#### [Written problem]
Give the entries back exactly, dropping each image.

Visual perception records:
** begin **

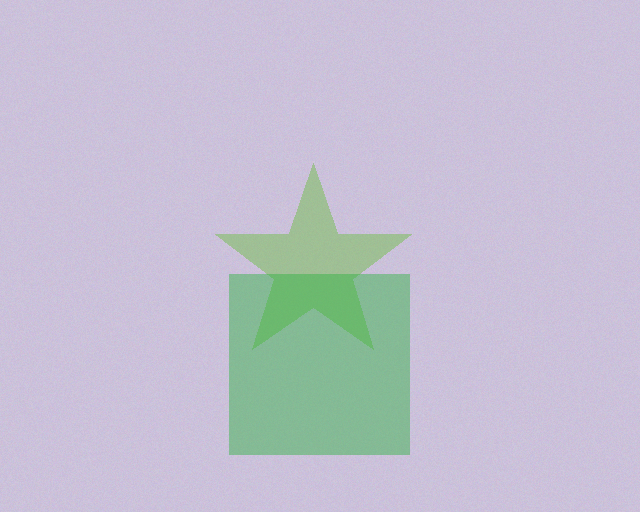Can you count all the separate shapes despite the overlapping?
Yes, there are 2 separate shapes.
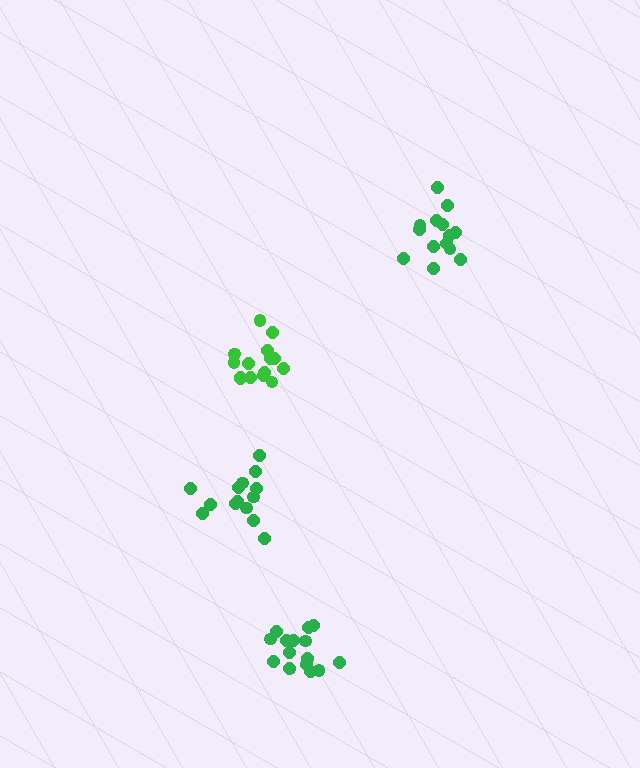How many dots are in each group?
Group 1: 15 dots, Group 2: 14 dots, Group 3: 16 dots, Group 4: 14 dots (59 total).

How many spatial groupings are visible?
There are 4 spatial groupings.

** end **

#### [Task answer]
Can you count all the separate shapes despite the overlapping?
Yes, there are 2 separate shapes.
How many dots are in each group?
Group 1: 15 dots, Group 2: 14 dots, Group 3: 16 dots, Group 4: 14 dots (59 total).

How many spatial groupings are visible?
There are 4 spatial groupings.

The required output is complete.